◆ Written instruction: Transcribe the whole listing below without changing a word, but leave out every image.

◆ Supplied records:
::::

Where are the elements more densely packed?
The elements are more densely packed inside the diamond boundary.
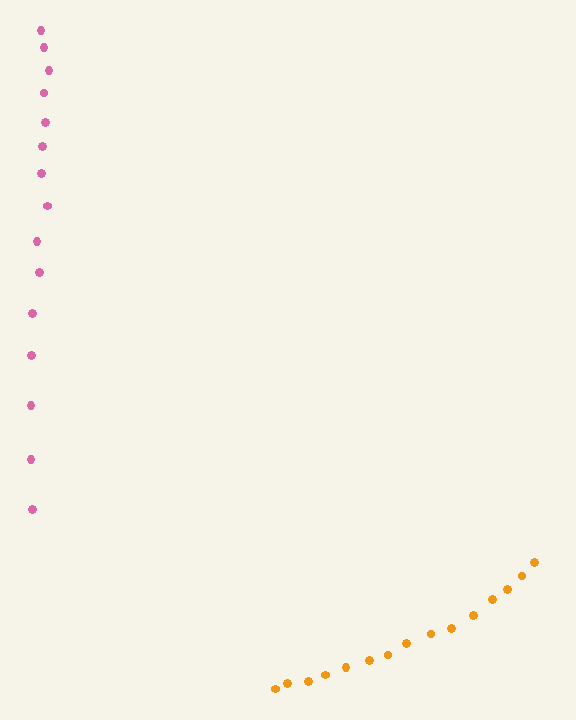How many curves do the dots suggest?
There are 2 distinct paths.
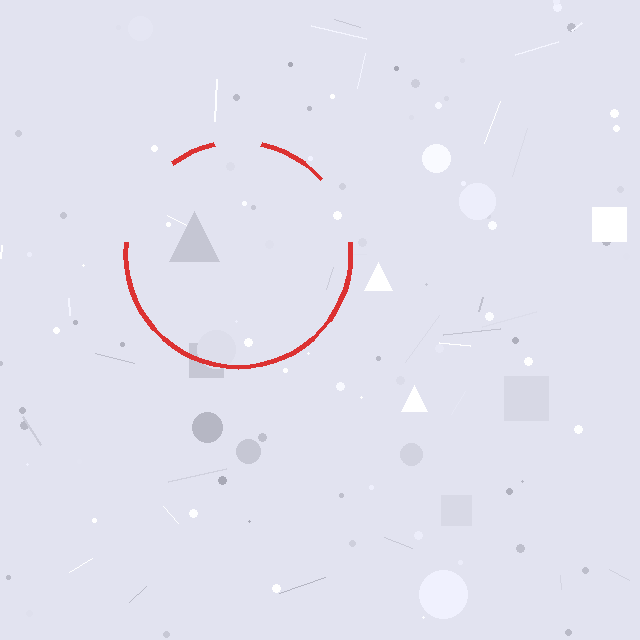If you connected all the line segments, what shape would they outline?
They would outline a circle.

::::

◆ Response for this exercise:
Where are the elements more densely packed?
The elements are more densely packed inside the diamond boundary.
How many curves do the dots suggest?
There are 2 distinct paths.
If you connected all the line segments, what shape would they outline?
They would outline a circle.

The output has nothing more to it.